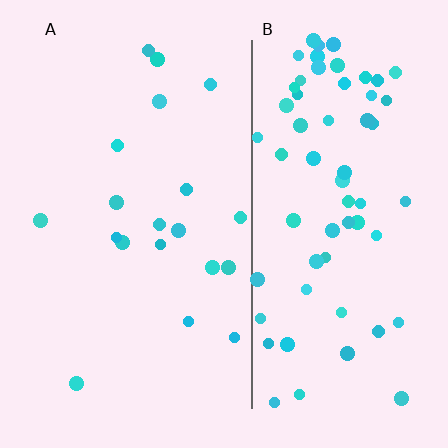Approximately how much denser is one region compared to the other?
Approximately 3.5× — region B over region A.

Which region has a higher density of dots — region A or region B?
B (the right).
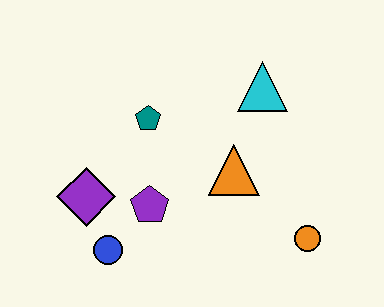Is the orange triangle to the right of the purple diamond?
Yes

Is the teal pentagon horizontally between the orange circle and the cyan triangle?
No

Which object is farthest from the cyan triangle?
The blue circle is farthest from the cyan triangle.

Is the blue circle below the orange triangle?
Yes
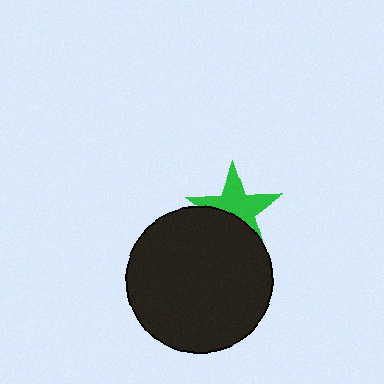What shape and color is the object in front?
The object in front is a black circle.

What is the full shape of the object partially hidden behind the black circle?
The partially hidden object is a green star.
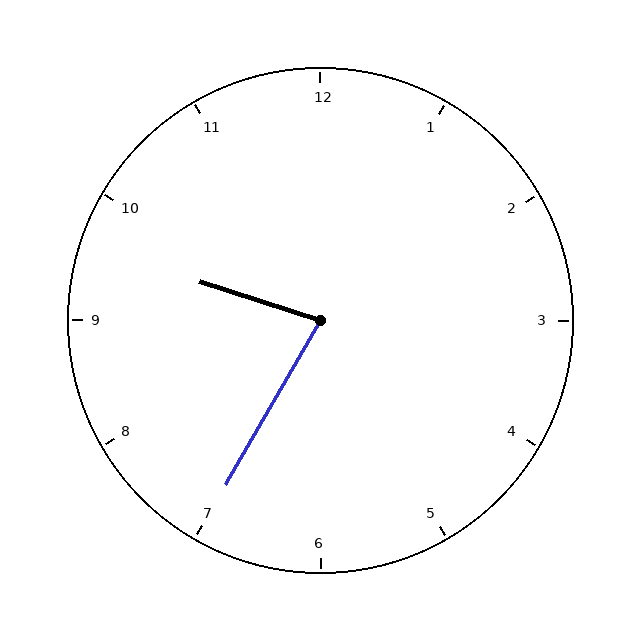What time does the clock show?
9:35.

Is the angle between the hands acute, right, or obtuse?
It is acute.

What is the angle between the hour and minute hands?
Approximately 78 degrees.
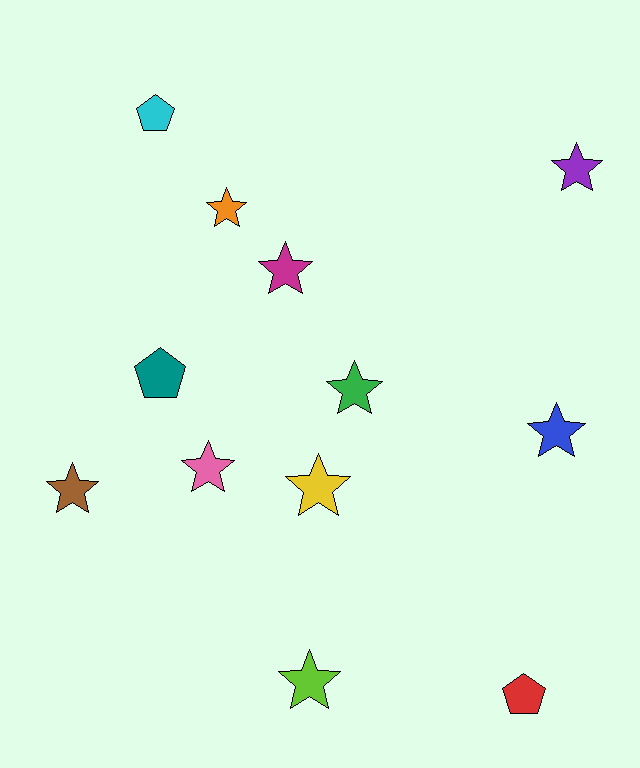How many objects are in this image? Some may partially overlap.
There are 12 objects.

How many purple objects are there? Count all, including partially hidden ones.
There is 1 purple object.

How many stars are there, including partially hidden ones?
There are 9 stars.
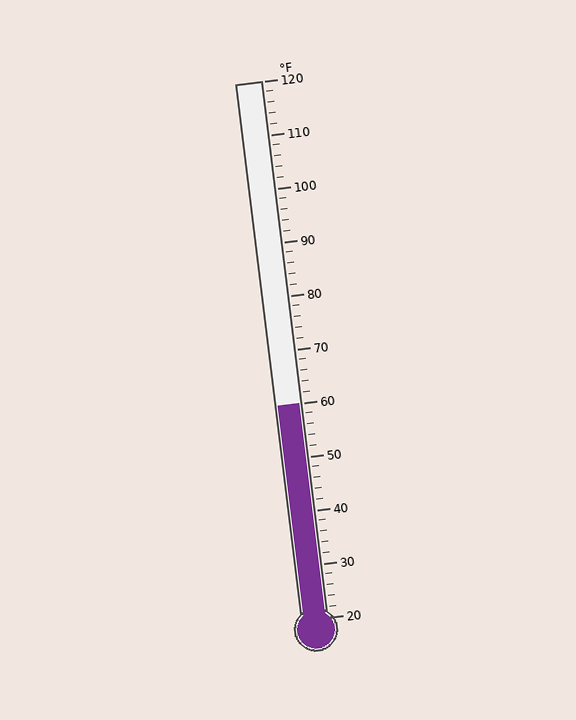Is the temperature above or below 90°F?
The temperature is below 90°F.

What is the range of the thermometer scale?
The thermometer scale ranges from 20°F to 120°F.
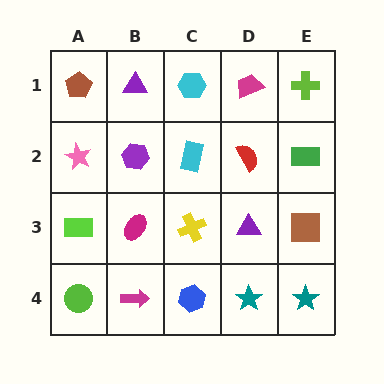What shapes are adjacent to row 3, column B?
A purple hexagon (row 2, column B), a magenta arrow (row 4, column B), a lime rectangle (row 3, column A), a yellow cross (row 3, column C).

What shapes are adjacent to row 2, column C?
A cyan hexagon (row 1, column C), a yellow cross (row 3, column C), a purple hexagon (row 2, column B), a red semicircle (row 2, column D).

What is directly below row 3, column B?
A magenta arrow.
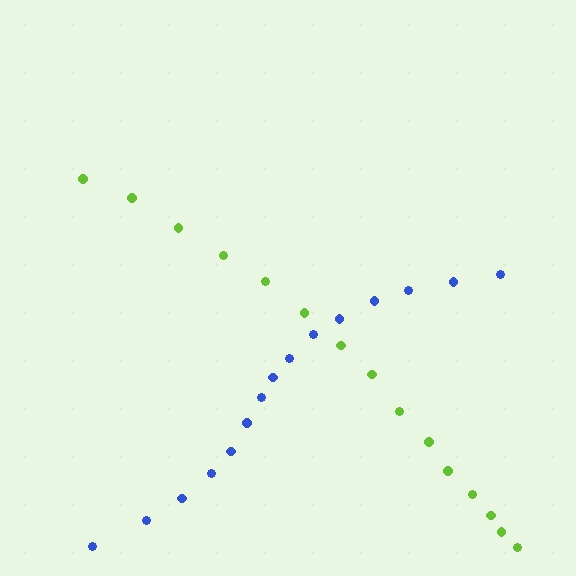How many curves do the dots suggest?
There are 2 distinct paths.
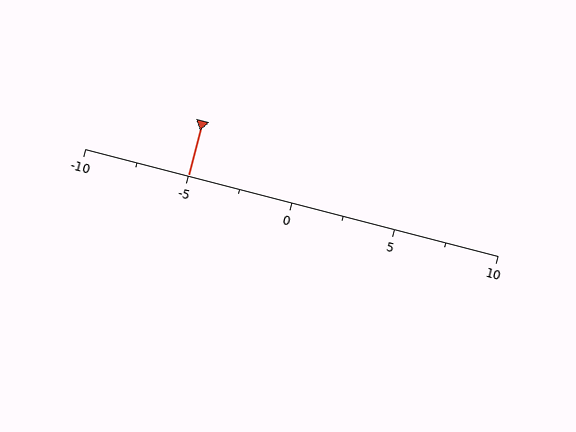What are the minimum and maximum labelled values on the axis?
The axis runs from -10 to 10.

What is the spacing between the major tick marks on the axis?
The major ticks are spaced 5 apart.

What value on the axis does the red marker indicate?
The marker indicates approximately -5.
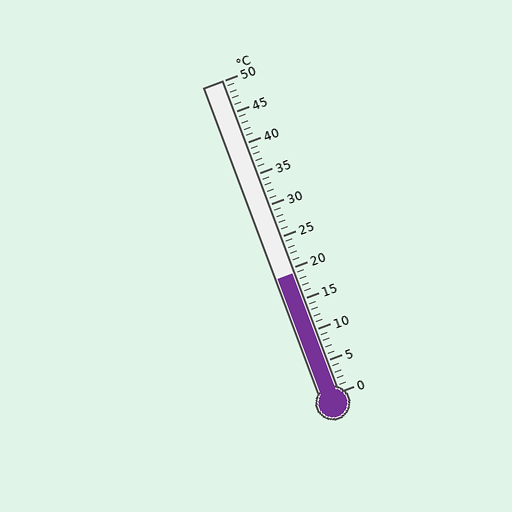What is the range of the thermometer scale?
The thermometer scale ranges from 0°C to 50°C.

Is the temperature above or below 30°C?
The temperature is below 30°C.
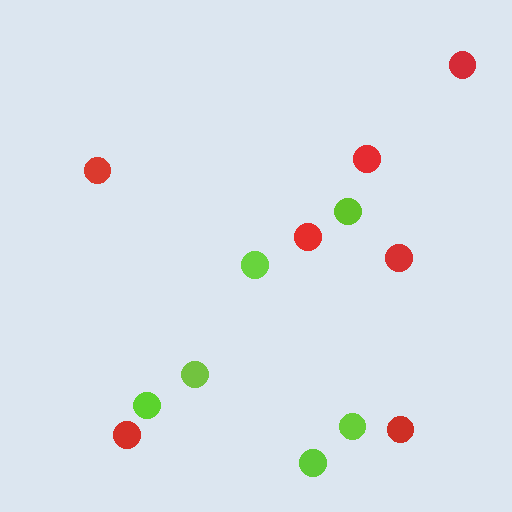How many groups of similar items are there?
There are 2 groups: one group of red circles (7) and one group of lime circles (6).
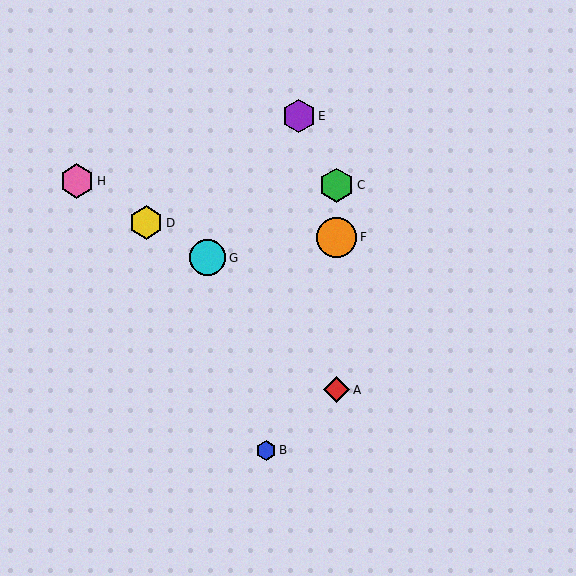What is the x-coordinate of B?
Object B is at x≈266.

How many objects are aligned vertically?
3 objects (A, C, F) are aligned vertically.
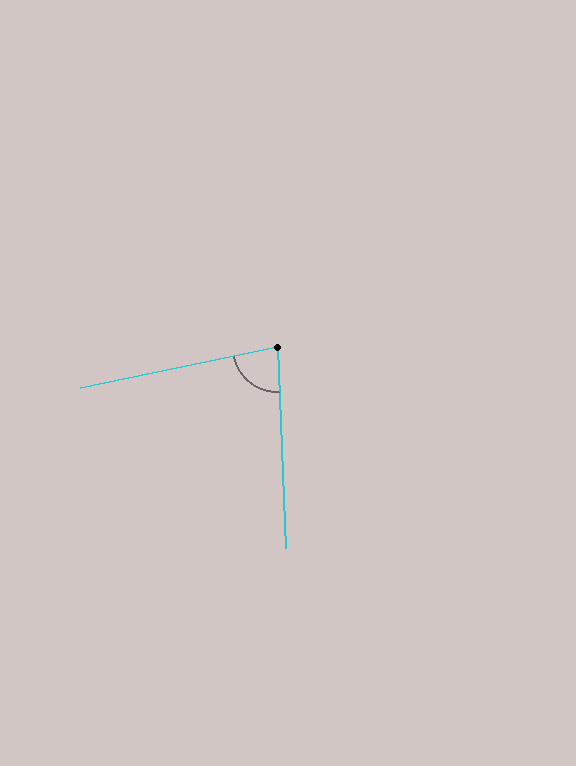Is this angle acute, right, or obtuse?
It is acute.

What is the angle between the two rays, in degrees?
Approximately 80 degrees.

◆ What this task involves: Omit every picture while copying the listing above exactly.

◆ Solved exercise:
Approximately how much denser is one region compared to the other?
Approximately 3.5× — region B over region A.

Which region has a higher density of dots — region A or region B?
B (the right).
Is the orange triangle to the right of the purple diamond?
Yes

Is the teal pentagon horizontally between the orange circle and the cyan triangle?
No

Which object is farthest from the cyan triangle?
The blue circle is farthest from the cyan triangle.

Is the blue circle below the orange triangle?
Yes
What shape and color is the object in front?
The object in front is a black circle.

What is the full shape of the object partially hidden behind the black circle?
The partially hidden object is a green star.
What time does the clock show?
9:35.

Is the angle between the hands acute, right, or obtuse?
It is acute.

What is the angle between the hour and minute hands?
Approximately 78 degrees.
How many objects are in this image? Some may partially overlap.
There are 12 objects.

How many purple objects are there? Count all, including partially hidden ones.
There is 1 purple object.

How many stars are there, including partially hidden ones?
There are 9 stars.
Is the temperature above or below 90°F?
The temperature is below 90°F.

What is the range of the thermometer scale?
The thermometer scale ranges from 20°F to 120°F.
What shapes are adjacent to row 3, column B?
A purple hexagon (row 2, column B), a magenta arrow (row 4, column B), a lime rectangle (row 3, column A), a yellow cross (row 3, column C).

What shapes are adjacent to row 2, column C?
A cyan hexagon (row 1, column C), a yellow cross (row 3, column C), a purple hexagon (row 2, column B), a red semicircle (row 2, column D).

What is directly below row 3, column B?
A magenta arrow.
How many curves do the dots suggest?
There are 2 distinct paths.
What are the minimum and maximum labelled values on the axis?
The axis runs from -10 to 10.

What is the spacing between the major tick marks on the axis?
The major ticks are spaced 5 apart.

What value on the axis does the red marker indicate?
The marker indicates approximately -5.
What is the range of the thermometer scale?
The thermometer scale ranges from 0°C to 50°C.

Is the temperature above or below 30°C?
The temperature is below 30°C.
How many groups of similar items are there?
There are 2 groups: one group of red circles (7) and one group of lime circles (6).
What is the x-coordinate of B?
Object B is at x≈266.

How many objects are aligned vertically?
3 objects (A, C, F) are aligned vertically.
Is this angle acute, right, or obtuse?
It is acute.

What is the angle between the two rays, in degrees?
Approximately 80 degrees.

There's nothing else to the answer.